DATASET EXCERPTS:
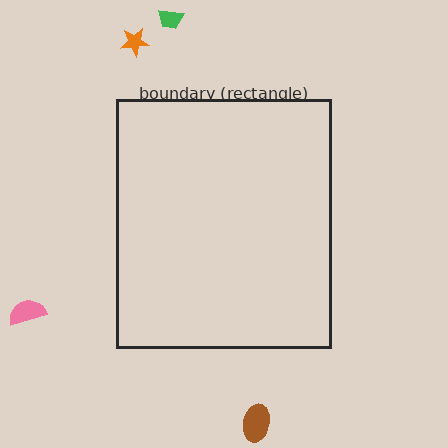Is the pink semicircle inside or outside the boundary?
Outside.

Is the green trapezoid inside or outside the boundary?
Outside.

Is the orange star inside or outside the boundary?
Outside.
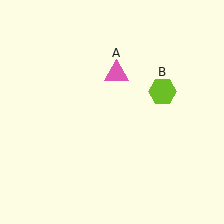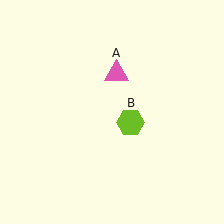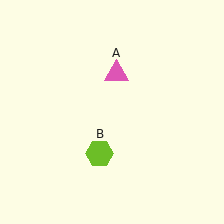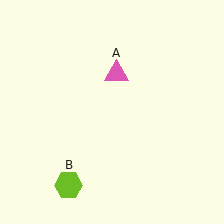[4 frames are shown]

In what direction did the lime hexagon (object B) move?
The lime hexagon (object B) moved down and to the left.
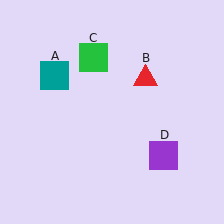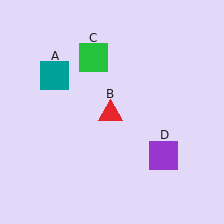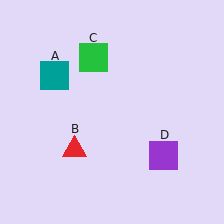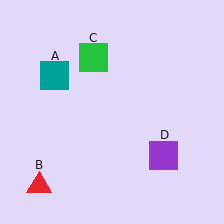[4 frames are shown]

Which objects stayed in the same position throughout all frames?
Teal square (object A) and green square (object C) and purple square (object D) remained stationary.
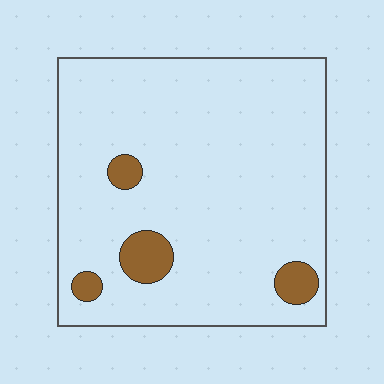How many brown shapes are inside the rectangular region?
4.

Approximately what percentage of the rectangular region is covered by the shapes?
Approximately 10%.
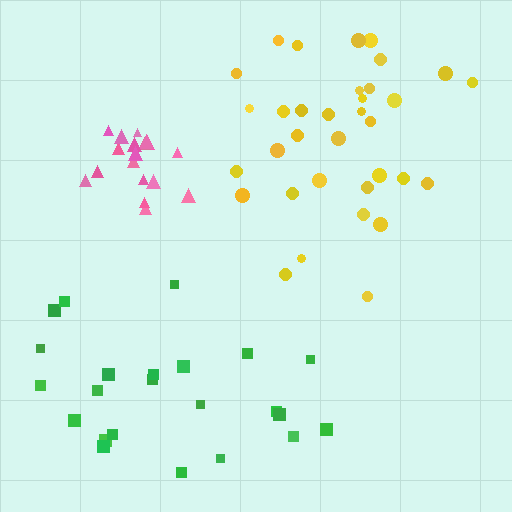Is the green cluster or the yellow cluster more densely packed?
Yellow.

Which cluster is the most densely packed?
Pink.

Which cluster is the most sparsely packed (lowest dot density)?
Green.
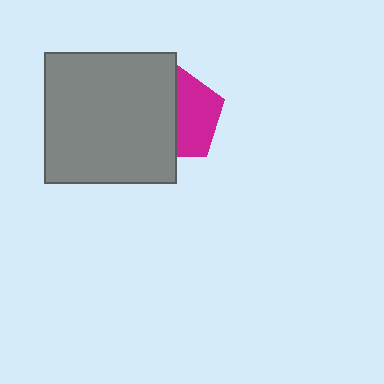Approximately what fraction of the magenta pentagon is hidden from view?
Roughly 51% of the magenta pentagon is hidden behind the gray square.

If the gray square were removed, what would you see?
You would see the complete magenta pentagon.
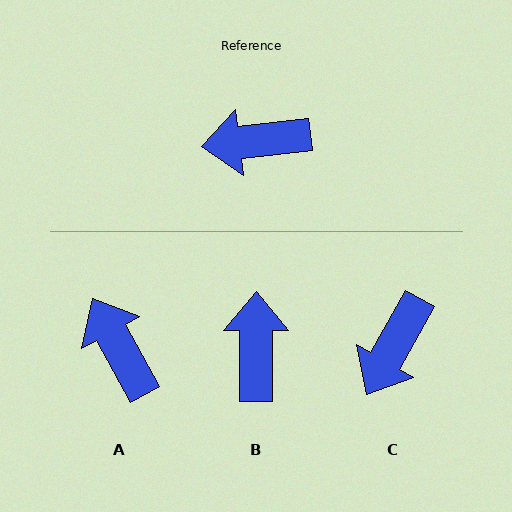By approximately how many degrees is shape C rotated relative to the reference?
Approximately 54 degrees counter-clockwise.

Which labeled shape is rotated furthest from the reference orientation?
B, about 97 degrees away.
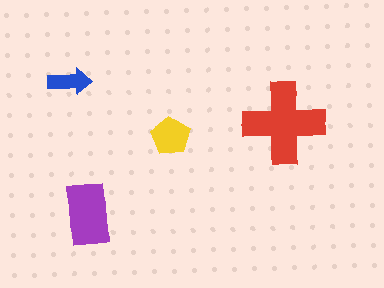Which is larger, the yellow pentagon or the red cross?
The red cross.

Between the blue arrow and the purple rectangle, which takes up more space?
The purple rectangle.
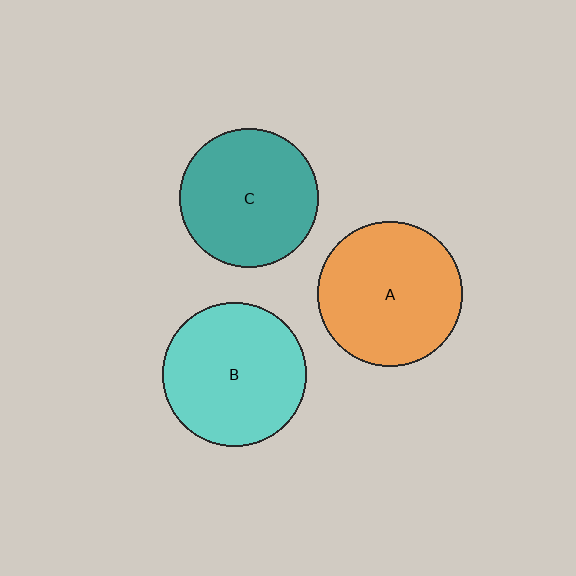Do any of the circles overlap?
No, none of the circles overlap.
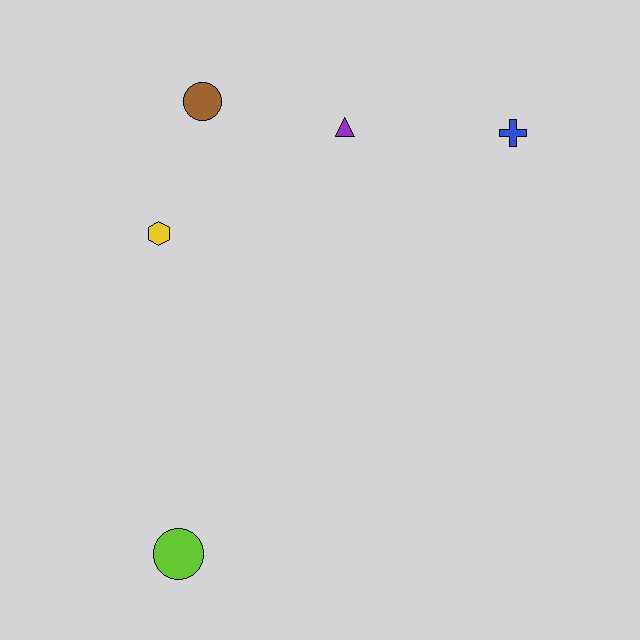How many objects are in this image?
There are 5 objects.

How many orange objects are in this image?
There are no orange objects.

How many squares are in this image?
There are no squares.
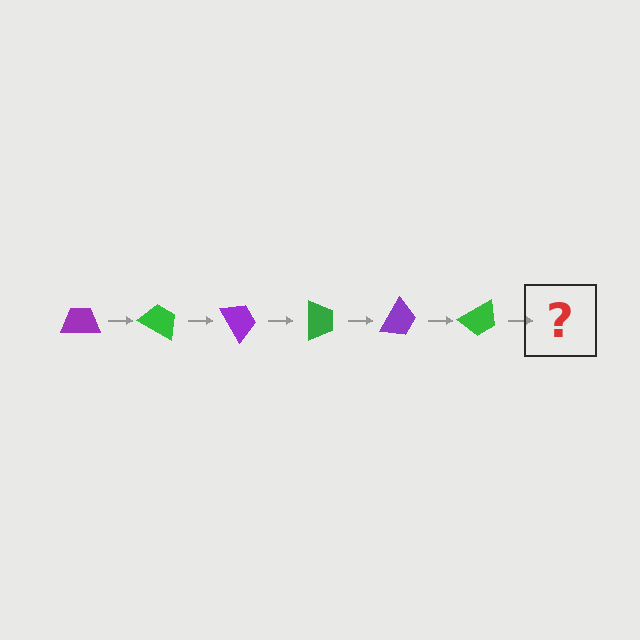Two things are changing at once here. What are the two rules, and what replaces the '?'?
The two rules are that it rotates 30 degrees clockwise each step and the color cycles through purple and green. The '?' should be a purple trapezoid, rotated 180 degrees clockwise from the start.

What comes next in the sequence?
The next element should be a purple trapezoid, rotated 180 degrees clockwise from the start.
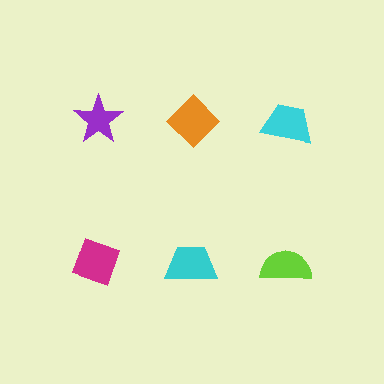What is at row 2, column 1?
A magenta diamond.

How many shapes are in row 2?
3 shapes.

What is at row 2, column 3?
A lime semicircle.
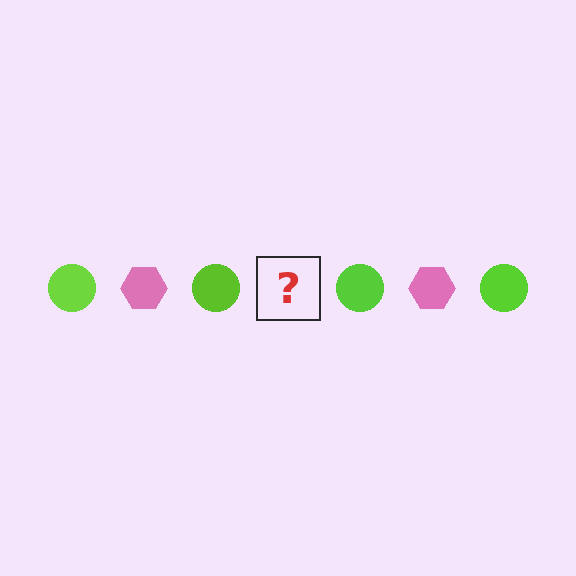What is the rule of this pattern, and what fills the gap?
The rule is that the pattern alternates between lime circle and pink hexagon. The gap should be filled with a pink hexagon.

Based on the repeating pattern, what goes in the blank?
The blank should be a pink hexagon.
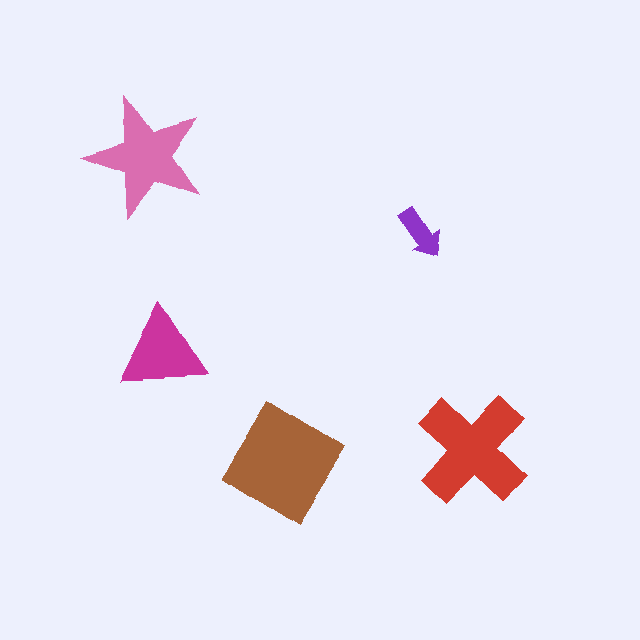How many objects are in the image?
There are 5 objects in the image.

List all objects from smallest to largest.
The purple arrow, the magenta triangle, the pink star, the red cross, the brown diamond.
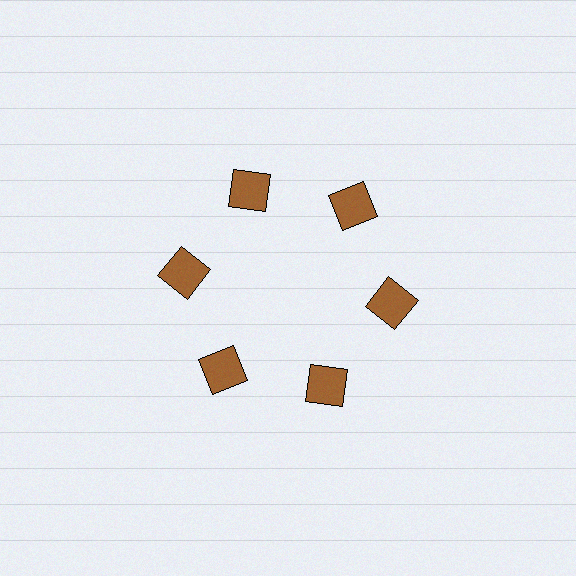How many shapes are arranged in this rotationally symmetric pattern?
There are 6 shapes, arranged in 6 groups of 1.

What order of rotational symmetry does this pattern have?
This pattern has 6-fold rotational symmetry.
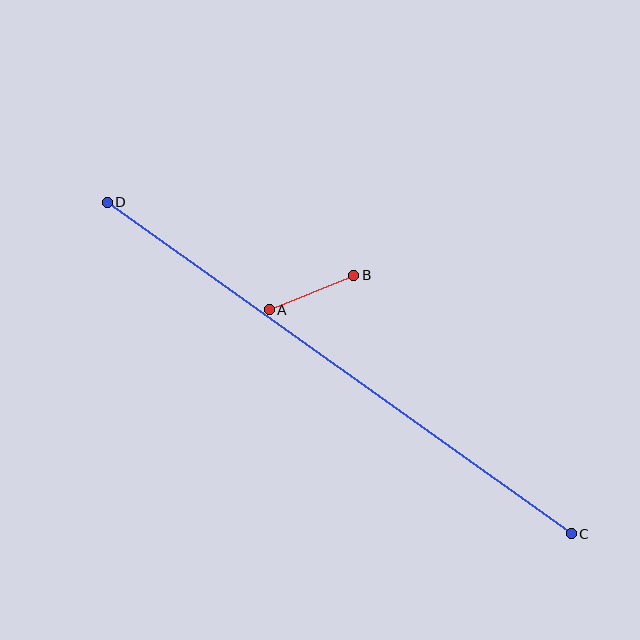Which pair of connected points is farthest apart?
Points C and D are farthest apart.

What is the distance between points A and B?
The distance is approximately 91 pixels.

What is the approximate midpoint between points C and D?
The midpoint is at approximately (339, 368) pixels.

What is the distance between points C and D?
The distance is approximately 570 pixels.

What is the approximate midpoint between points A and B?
The midpoint is at approximately (312, 292) pixels.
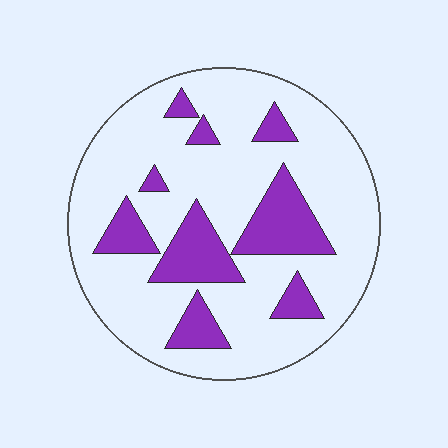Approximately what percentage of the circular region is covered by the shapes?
Approximately 25%.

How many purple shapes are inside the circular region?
9.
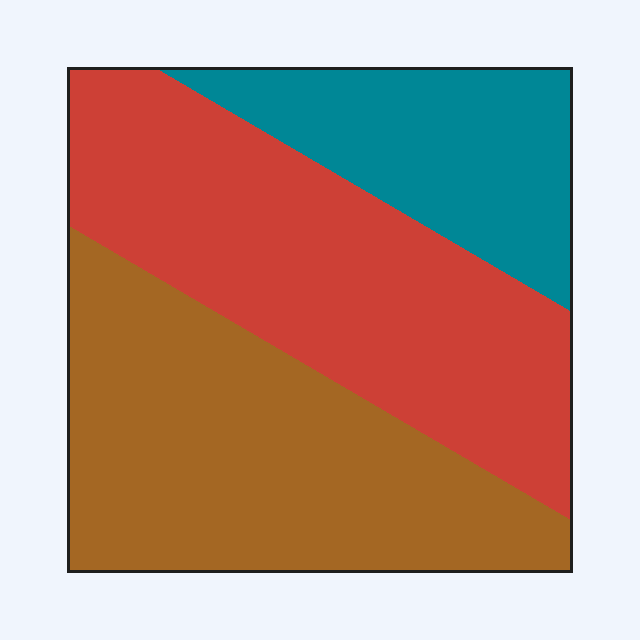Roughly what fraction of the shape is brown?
Brown covers about 40% of the shape.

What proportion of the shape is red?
Red covers roughly 40% of the shape.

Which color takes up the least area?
Teal, at roughly 20%.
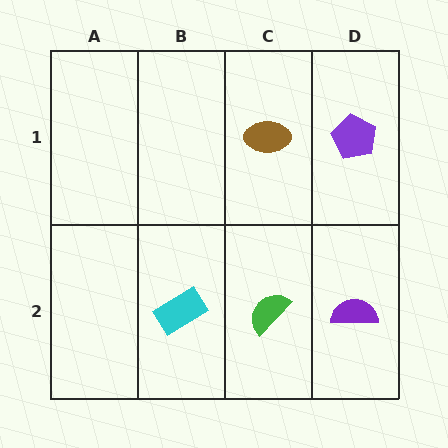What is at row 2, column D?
A purple semicircle.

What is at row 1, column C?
A brown ellipse.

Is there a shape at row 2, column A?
No, that cell is empty.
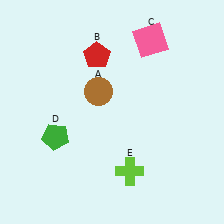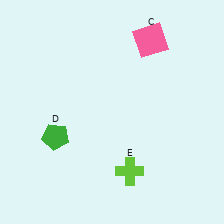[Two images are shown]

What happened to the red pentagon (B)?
The red pentagon (B) was removed in Image 2. It was in the top-left area of Image 1.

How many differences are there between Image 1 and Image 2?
There are 2 differences between the two images.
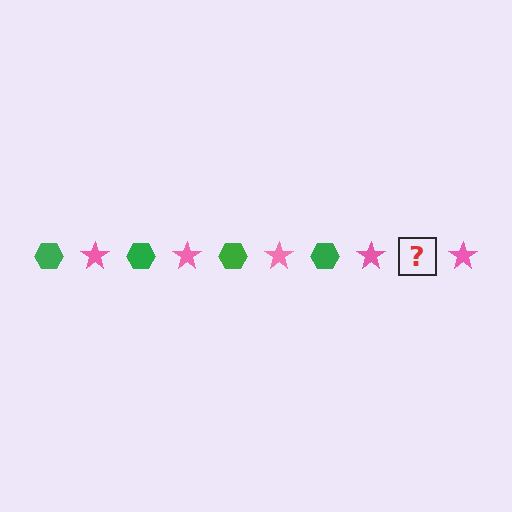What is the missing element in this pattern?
The missing element is a green hexagon.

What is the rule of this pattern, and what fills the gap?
The rule is that the pattern alternates between green hexagon and pink star. The gap should be filled with a green hexagon.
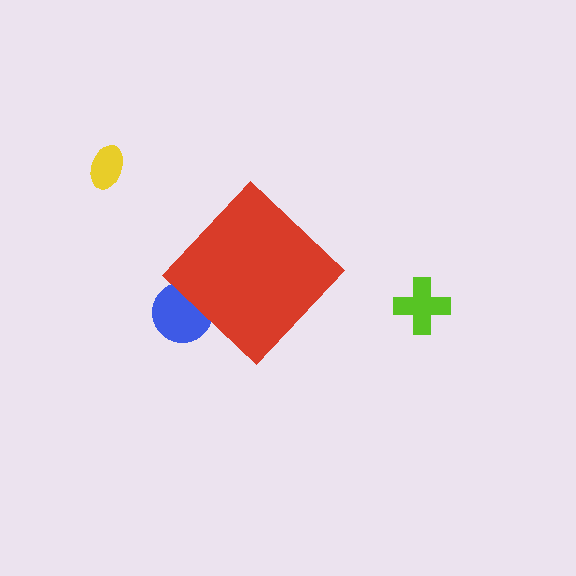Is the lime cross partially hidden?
No, the lime cross is fully visible.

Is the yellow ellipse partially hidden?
No, the yellow ellipse is fully visible.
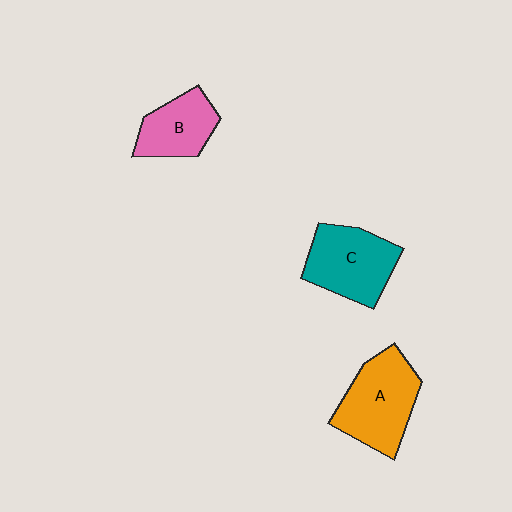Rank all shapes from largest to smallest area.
From largest to smallest: A (orange), C (teal), B (pink).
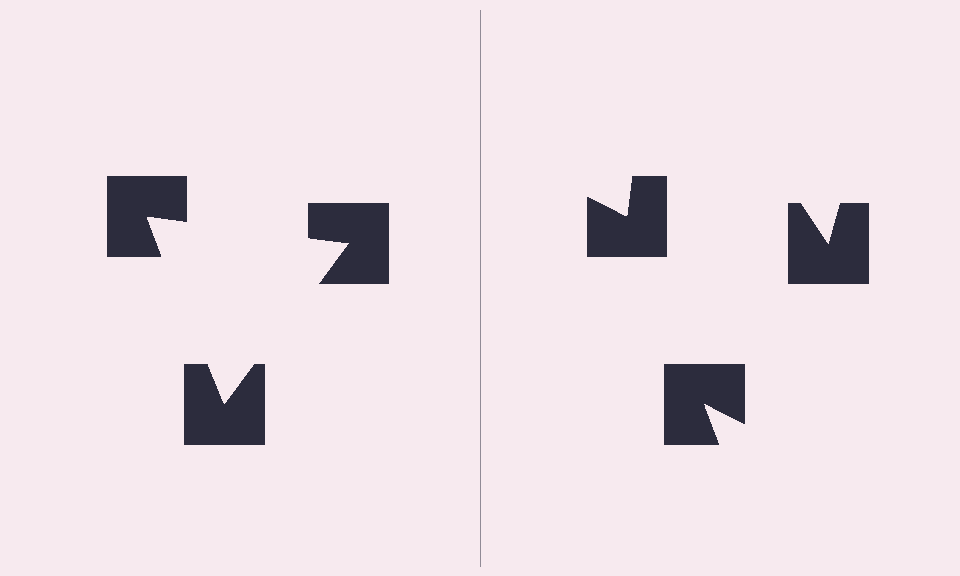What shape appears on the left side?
An illusory triangle.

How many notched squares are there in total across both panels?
6 — 3 on each side.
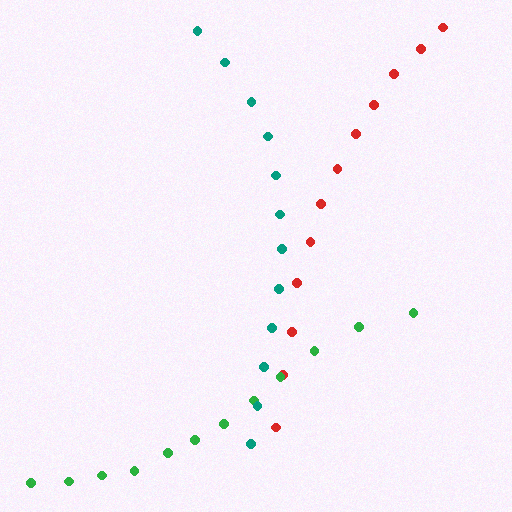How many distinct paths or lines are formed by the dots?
There are 3 distinct paths.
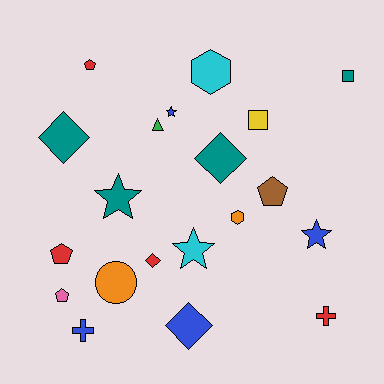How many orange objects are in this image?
There are 2 orange objects.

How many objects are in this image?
There are 20 objects.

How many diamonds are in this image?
There are 4 diamonds.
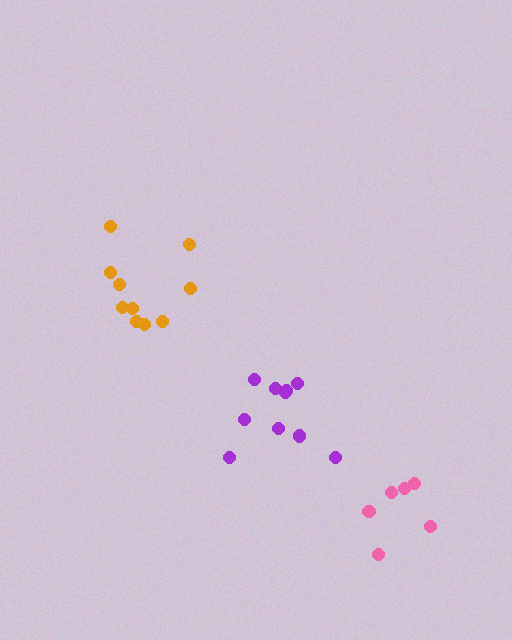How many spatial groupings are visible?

DO THIS: Retype all of the entries exactly as written, leaving out any images.

TASK ANSWER:
Is the pink semicircle inside or outside the boundary?
Outside.

Is the green trapezoid inside or outside the boundary?
Outside.

Is the orange star inside or outside the boundary?
Outside.
[4 frames are shown]

In what direction did the lime hexagon (object B) move?
The lime hexagon (object B) moved down and to the left.
[4 frames are shown]

Which objects stayed in the same position throughout all frames?
Teal square (object A) and green square (object C) and purple square (object D) remained stationary.
How many brown shapes are inside the rectangular region?
4.

Approximately what percentage of the rectangular region is covered by the shapes?
Approximately 10%.
Is the green cluster or the yellow cluster more densely packed?
Yellow.

Which cluster is the most densely packed?
Pink.

Which cluster is the most sparsely packed (lowest dot density)?
Green.
Approximately what fraction of the magenta pentagon is hidden from view?
Roughly 51% of the magenta pentagon is hidden behind the gray square.

If the gray square were removed, what would you see?
You would see the complete magenta pentagon.
By approximately how many degrees is shape C rotated relative to the reference?
Approximately 54 degrees counter-clockwise.

Which labeled shape is rotated furthest from the reference orientation?
B, about 97 degrees away.
Which is larger, the yellow pentagon or the red cross?
The red cross.

Between the blue arrow and the purple rectangle, which takes up more space?
The purple rectangle.
Do any of the circles overlap?
No, none of the circles overlap.
How many objects are in this image?
There are 5 objects.

How many orange objects are in this image?
There are no orange objects.

How many squares are in this image?
There are no squares.
Two things are changing at once here. What are the two rules, and what replaces the '?'?
The two rules are that it rotates 30 degrees clockwise each step and the color cycles through purple and green. The '?' should be a purple trapezoid, rotated 180 degrees clockwise from the start.

What comes next in the sequence?
The next element should be a purple trapezoid, rotated 180 degrees clockwise from the start.
What is at row 2, column 1?
A magenta diamond.

How many shapes are in row 2?
3 shapes.

What is at row 2, column 3?
A lime semicircle.
What is the rule of this pattern, and what fills the gap?
The rule is that the pattern alternates between lime circle and pink hexagon. The gap should be filled with a pink hexagon.

Based on the repeating pattern, what goes in the blank?
The blank should be a pink hexagon.
How many objects are in the image?
There are 5 objects in the image.

List all objects from smallest to largest.
The purple arrow, the magenta triangle, the pink star, the red cross, the brown diamond.
How many shapes are arranged in this rotationally symmetric pattern?
There are 6 shapes, arranged in 6 groups of 1.

What order of rotational symmetry does this pattern have?
This pattern has 6-fold rotational symmetry.
Which pair of connected points is farthest apart?
Points C and D are farthest apart.

What is the distance between points A and B?
The distance is approximately 91 pixels.

What is the approximate midpoint between points C and D?
The midpoint is at approximately (339, 368) pixels.

What is the distance between points C and D?
The distance is approximately 570 pixels.

What is the approximate midpoint between points A and B?
The midpoint is at approximately (312, 292) pixels.
Approximately what percentage of the circular region is covered by the shapes?
Approximately 25%.

How many purple shapes are inside the circular region?
9.
Roughly what fraction of the shape is brown?
Brown covers about 40% of the shape.

What proportion of the shape is red?
Red covers roughly 40% of the shape.

Which color takes up the least area?
Teal, at roughly 20%.
What is at row 2, column D?
A purple semicircle.

What is at row 1, column C?
A brown ellipse.

Is there a shape at row 2, column A?
No, that cell is empty.
[Two images are shown]

What happened to the red pentagon (B)?
The red pentagon (B) was removed in Image 2. It was in the top-left area of Image 1.

How many differences are there between Image 1 and Image 2?
There are 2 differences between the two images.
What is the missing element in this pattern?
The missing element is a green hexagon.

What is the rule of this pattern, and what fills the gap?
The rule is that the pattern alternates between green hexagon and pink star. The gap should be filled with a green hexagon.
Is the lime cross partially hidden?
No, the lime cross is fully visible.

Is the yellow ellipse partially hidden?
No, the yellow ellipse is fully visible.
Rank all shapes from largest to smallest area.
From largest to smallest: A (orange), C (teal), B (pink).
What shape appears on the left side?
An illusory triangle.

How many notched squares are there in total across both panels?
6 — 3 on each side.
How many distinct paths or lines are formed by the dots?
There are 3 distinct paths.
How many orange objects are in this image?
There are 2 orange objects.

How many objects are in this image?
There are 20 objects.

How many diamonds are in this image?
There are 4 diamonds.
How many spatial groupings are visible?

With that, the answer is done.